━━ EXERCISE DATA

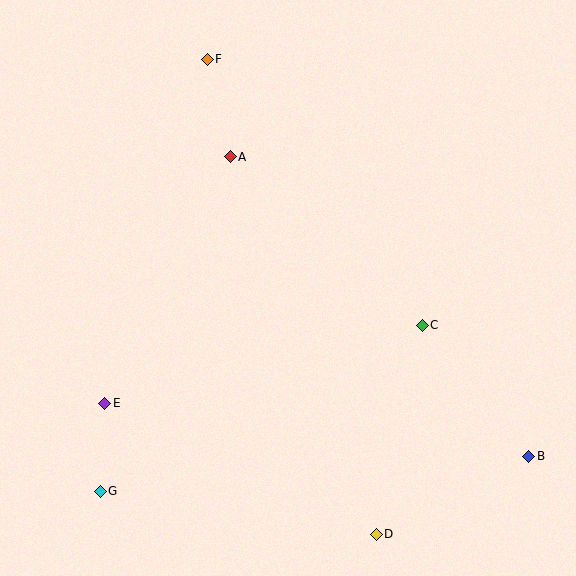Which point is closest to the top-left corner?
Point F is closest to the top-left corner.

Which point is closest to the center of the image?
Point C at (422, 325) is closest to the center.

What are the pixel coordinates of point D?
Point D is at (376, 534).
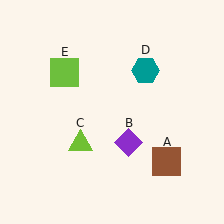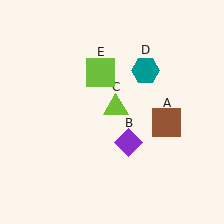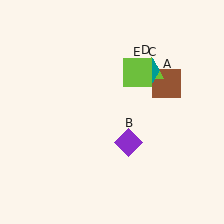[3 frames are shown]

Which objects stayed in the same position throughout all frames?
Purple diamond (object B) and teal hexagon (object D) remained stationary.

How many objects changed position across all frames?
3 objects changed position: brown square (object A), lime triangle (object C), lime square (object E).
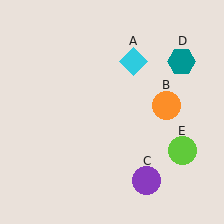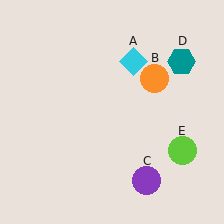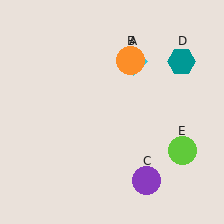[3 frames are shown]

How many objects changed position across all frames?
1 object changed position: orange circle (object B).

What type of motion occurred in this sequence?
The orange circle (object B) rotated counterclockwise around the center of the scene.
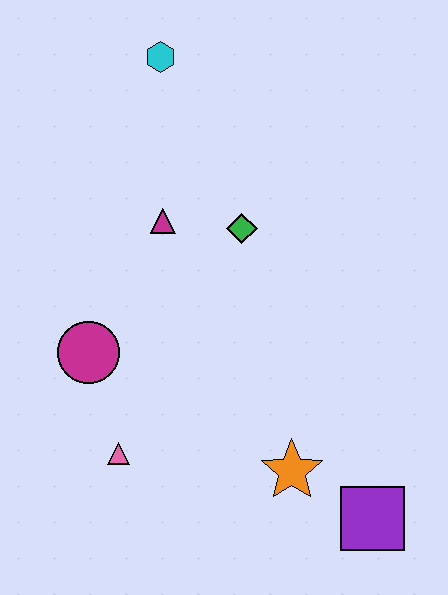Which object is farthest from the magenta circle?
The purple square is farthest from the magenta circle.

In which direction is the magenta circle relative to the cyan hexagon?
The magenta circle is below the cyan hexagon.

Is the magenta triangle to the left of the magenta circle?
No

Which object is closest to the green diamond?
The magenta triangle is closest to the green diamond.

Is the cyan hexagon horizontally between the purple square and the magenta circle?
Yes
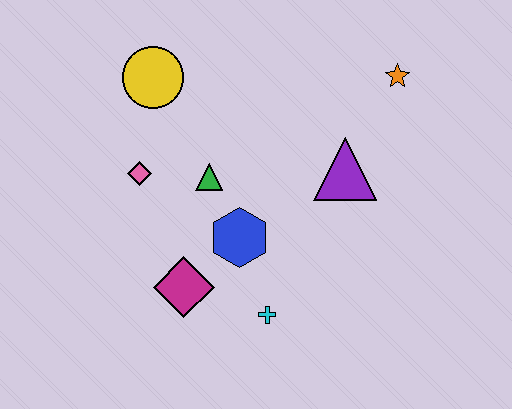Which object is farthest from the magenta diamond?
The orange star is farthest from the magenta diamond.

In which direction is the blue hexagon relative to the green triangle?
The blue hexagon is below the green triangle.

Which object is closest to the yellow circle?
The pink diamond is closest to the yellow circle.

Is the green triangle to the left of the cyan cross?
Yes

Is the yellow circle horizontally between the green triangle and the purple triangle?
No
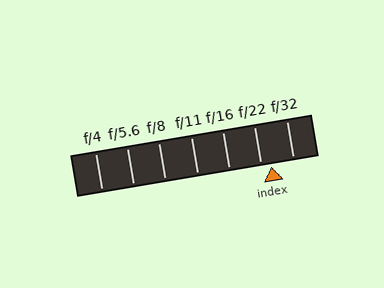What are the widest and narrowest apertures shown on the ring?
The widest aperture shown is f/4 and the narrowest is f/32.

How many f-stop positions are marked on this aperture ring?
There are 7 f-stop positions marked.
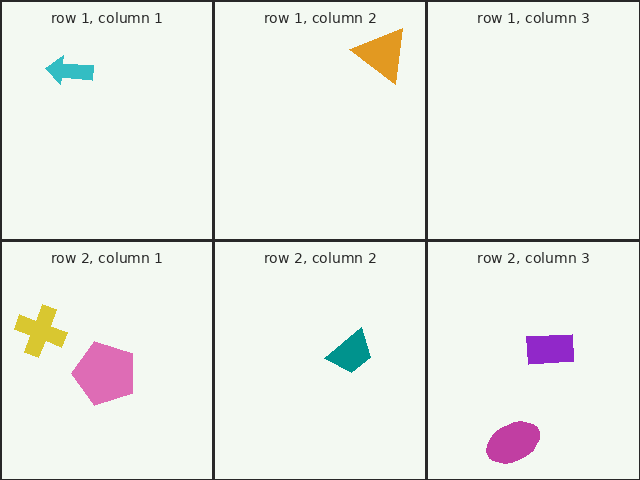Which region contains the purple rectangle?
The row 2, column 3 region.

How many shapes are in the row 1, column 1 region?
1.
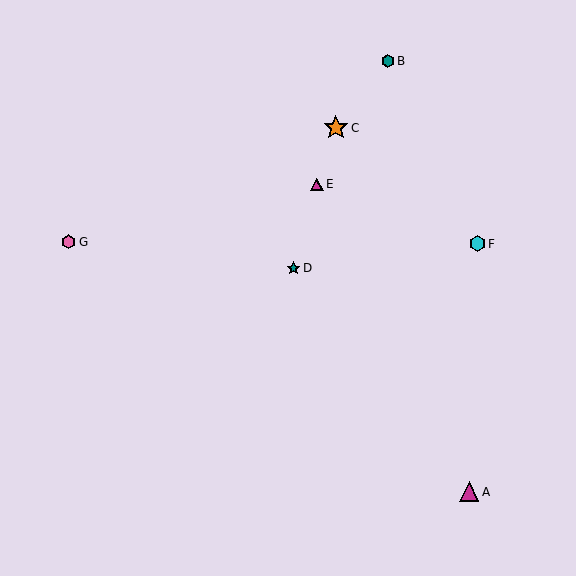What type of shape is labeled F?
Shape F is a cyan hexagon.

━━━━

WHAT IS NEEDED: Reproduce nothing but the lines that run from the line containing "Which object is closest to the yellow circle?" through the last line of the records, inclusive. Omit the pictures.

RESPONSE TO THIS EXERCISE:
Which object is closest to the yellow circle?
The pink diamond is closest to the yellow circle.

Is the green triangle to the left of the cyan cross?
Yes

Is the yellow circle horizontally between the green triangle and the purple triangle?
No
What are the widest and narrowest apertures shown on the ring?
The widest aperture shown is f/4 and the narrowest is f/32.

How many f-stop positions are marked on this aperture ring?
There are 7 f-stop positions marked.
Which region contains the purple rectangle?
The row 2, column 3 region.

How many shapes are in the row 1, column 1 region?
1.
What type of shape is labeled F?
Shape F is a cyan hexagon.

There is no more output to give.